DIRECTION:
Reproduce every entry exactly and leave its pictures out.

[Raw records]
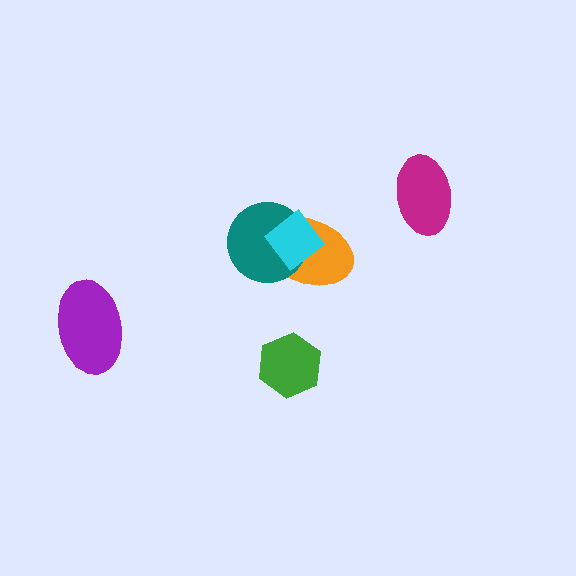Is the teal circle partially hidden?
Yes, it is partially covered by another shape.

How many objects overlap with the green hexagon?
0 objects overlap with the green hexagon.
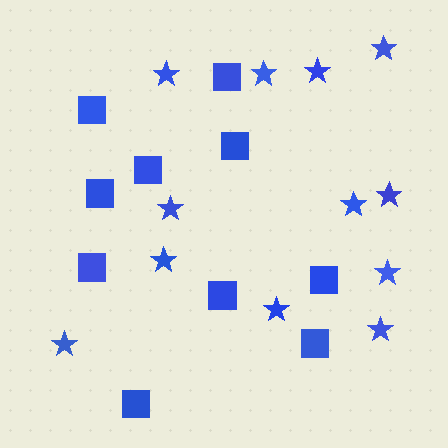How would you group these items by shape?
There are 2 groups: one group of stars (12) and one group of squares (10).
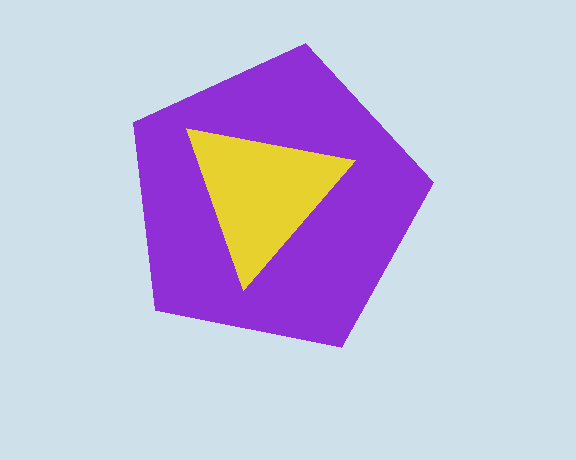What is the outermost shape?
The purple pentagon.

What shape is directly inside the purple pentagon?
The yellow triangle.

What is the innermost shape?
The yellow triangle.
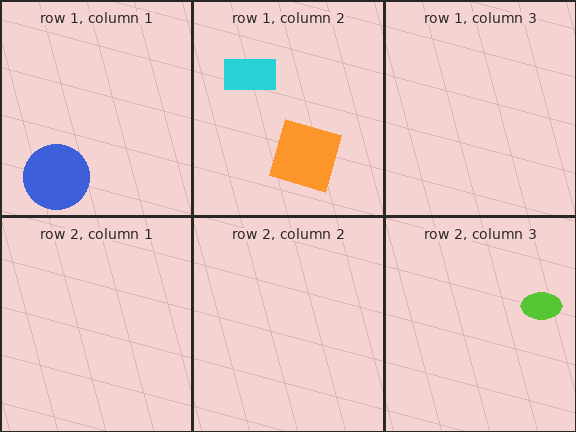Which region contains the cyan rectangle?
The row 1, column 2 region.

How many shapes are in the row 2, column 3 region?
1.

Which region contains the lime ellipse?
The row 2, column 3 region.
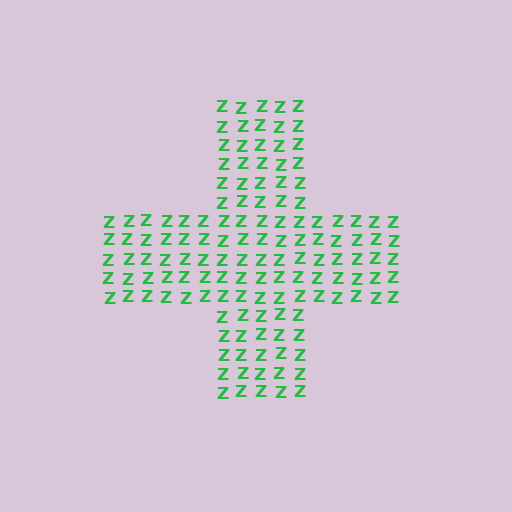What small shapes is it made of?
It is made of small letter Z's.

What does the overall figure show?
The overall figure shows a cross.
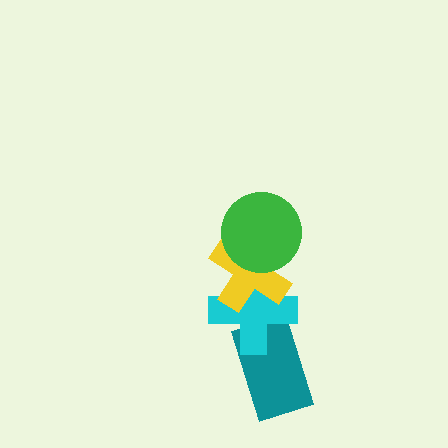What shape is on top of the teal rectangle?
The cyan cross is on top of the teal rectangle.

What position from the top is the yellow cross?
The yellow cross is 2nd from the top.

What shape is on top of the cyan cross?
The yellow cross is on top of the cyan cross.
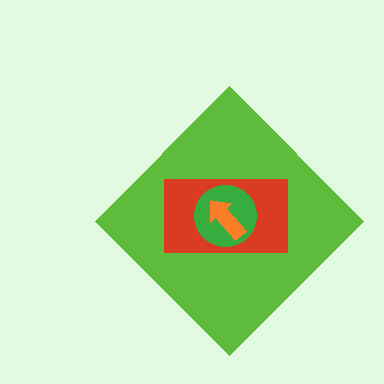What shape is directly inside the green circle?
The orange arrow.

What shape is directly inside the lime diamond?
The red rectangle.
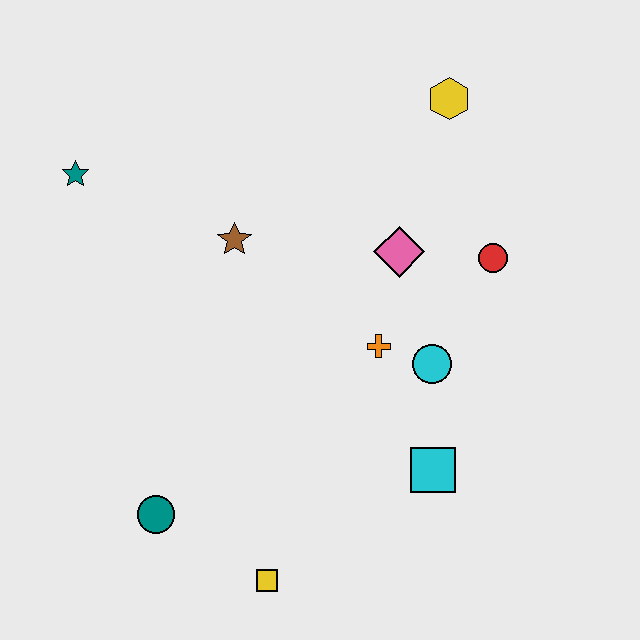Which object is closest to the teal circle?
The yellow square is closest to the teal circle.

ANSWER IN FULL:
Is the teal circle partially hidden?
Yes, it is partially covered by another shape.

How many objects overlap with the green hexagon?
0 objects overlap with the green hexagon.
How would you group these items by shape?
There are 2 groups: one group of stars (12) and one group of squares (10).
What is the outermost shape?
The purple pentagon.

What shape is directly inside the purple pentagon?
The yellow triangle.

What is the innermost shape?
The yellow triangle.
Which region contains the cyan rectangle?
The row 1, column 2 region.

How many shapes are in the row 2, column 3 region?
1.

Which region contains the lime ellipse?
The row 2, column 3 region.
What small shapes is it made of?
It is made of small letter Z's.

What does the overall figure show?
The overall figure shows a cross.
What shape is on top of the teal rectangle?
The cyan cross is on top of the teal rectangle.

What position from the top is the yellow cross?
The yellow cross is 2nd from the top.

What shape is on top of the cyan cross?
The yellow cross is on top of the cyan cross.
What shape is directly inside the green circle?
The orange arrow.

What shape is directly inside the lime diamond?
The red rectangle.
Which object is closest to the teal circle?
The yellow square is closest to the teal circle.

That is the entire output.